- SET PROBLEM -
Copy the data that follows, character for character, minus the pictures.
───── TASK MATERIAL ─────
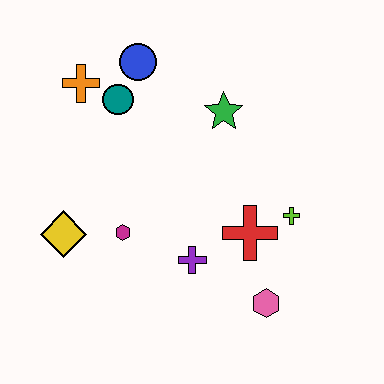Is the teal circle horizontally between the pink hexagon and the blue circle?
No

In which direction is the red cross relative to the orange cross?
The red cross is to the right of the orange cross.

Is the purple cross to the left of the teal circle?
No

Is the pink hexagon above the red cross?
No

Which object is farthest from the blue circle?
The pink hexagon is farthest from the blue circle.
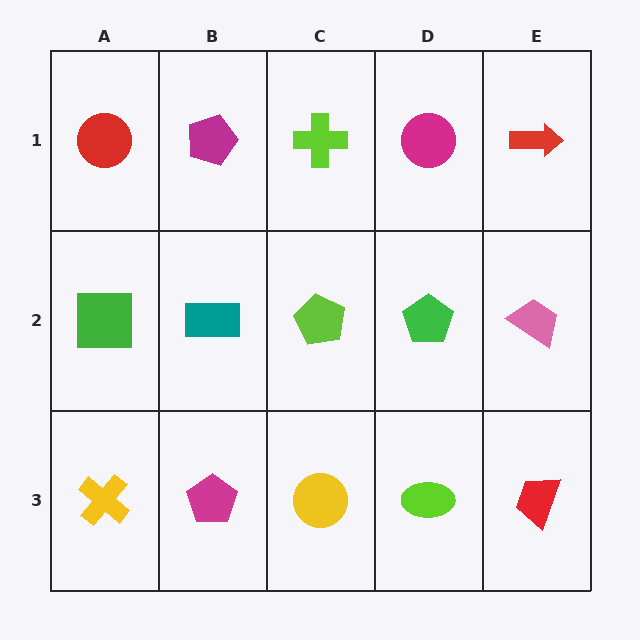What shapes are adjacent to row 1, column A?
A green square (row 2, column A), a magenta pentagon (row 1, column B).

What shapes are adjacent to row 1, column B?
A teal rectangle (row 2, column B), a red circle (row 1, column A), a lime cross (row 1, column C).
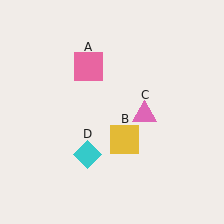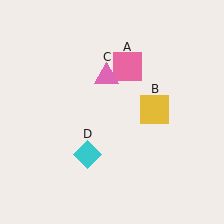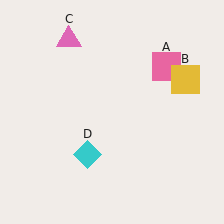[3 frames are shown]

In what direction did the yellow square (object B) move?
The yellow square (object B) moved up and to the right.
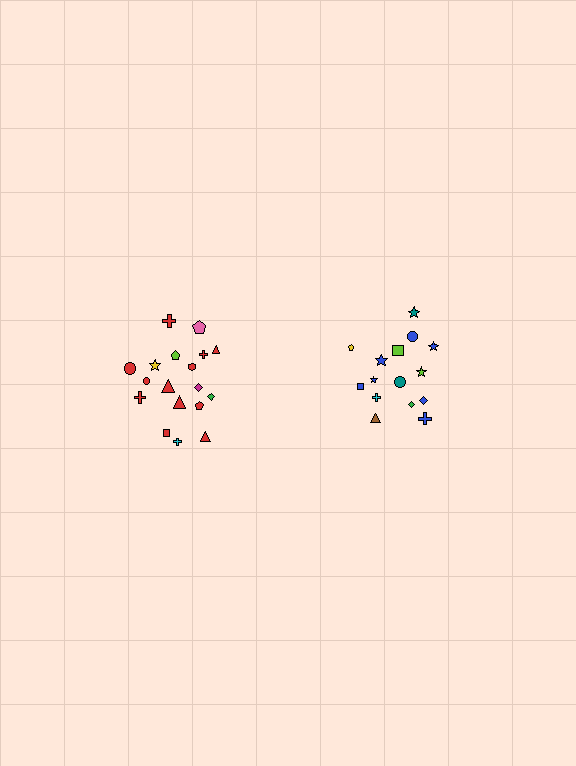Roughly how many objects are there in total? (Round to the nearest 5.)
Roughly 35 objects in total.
─────
- FULL SOLUTION -
Is the teal circle horizontally between the pink hexagon and the blue circle?
No

In which direction is the red cross relative to the orange cross?
The red cross is to the right of the orange cross.

Is the purple cross to the left of the teal circle?
No

Is the pink hexagon above the red cross?
No

Which object is farthest from the blue circle?
The pink hexagon is farthest from the blue circle.
What shapes are adjacent to row 1, column A?
A green square (row 2, column A), a magenta pentagon (row 1, column B).

What shapes are adjacent to row 1, column B?
A teal rectangle (row 2, column B), a red circle (row 1, column A), a lime cross (row 1, column C).
[3 frames are shown]

In what direction did the yellow square (object B) move?
The yellow square (object B) moved up and to the right.
Roughly how many objects are there in total? (Round to the nearest 5.)
Roughly 35 objects in total.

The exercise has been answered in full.